REQUIREMENTS:
Write out the records word for word, with no pictures.
☆ ☆ ☆ ☆ ☆ ☆ ☆
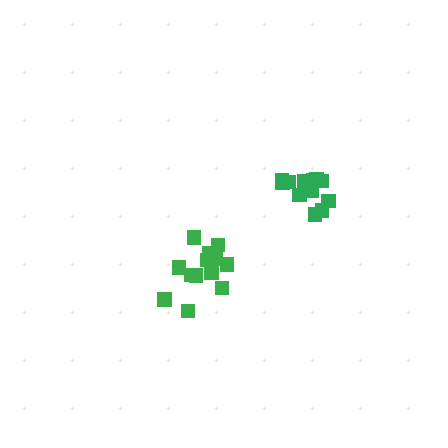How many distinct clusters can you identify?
There are 2 distinct clusters.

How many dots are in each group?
Group 1: 13 dots, Group 2: 13 dots (26 total).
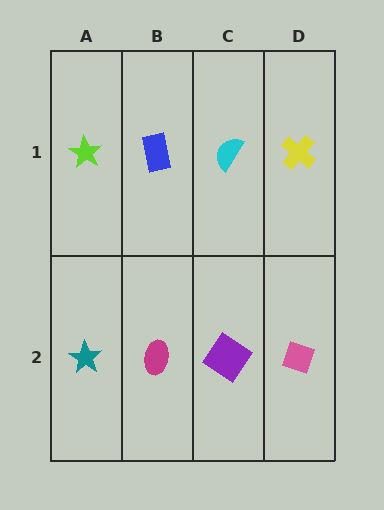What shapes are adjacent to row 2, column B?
A blue rectangle (row 1, column B), a teal star (row 2, column A), a purple diamond (row 2, column C).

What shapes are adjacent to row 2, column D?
A yellow cross (row 1, column D), a purple diamond (row 2, column C).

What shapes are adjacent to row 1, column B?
A magenta ellipse (row 2, column B), a lime star (row 1, column A), a cyan semicircle (row 1, column C).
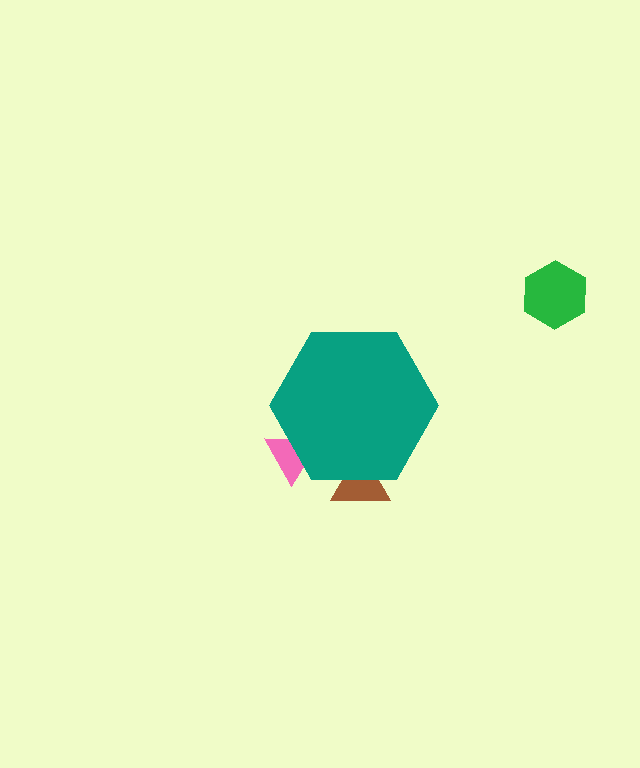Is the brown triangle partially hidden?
Yes, the brown triangle is partially hidden behind the teal hexagon.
☆ ☆ ☆ ☆ ☆ ☆ ☆
RESULT OF THE TASK:
How many distinct clusters can you identify?
There are 2 distinct clusters.

How many dots are in each group?
Group 1: 13 dots, Group 2: 13 dots (26 total).
What shapes are adjacent to row 2, column B?
A blue rectangle (row 1, column B), a teal star (row 2, column A), a purple diamond (row 2, column C).

What shapes are adjacent to row 2, column D?
A yellow cross (row 1, column D), a purple diamond (row 2, column C).

What shapes are adjacent to row 1, column B?
A magenta ellipse (row 2, column B), a lime star (row 1, column A), a cyan semicircle (row 1, column C).
Is the brown triangle partially hidden?
Yes, the brown triangle is partially hidden behind the teal hexagon.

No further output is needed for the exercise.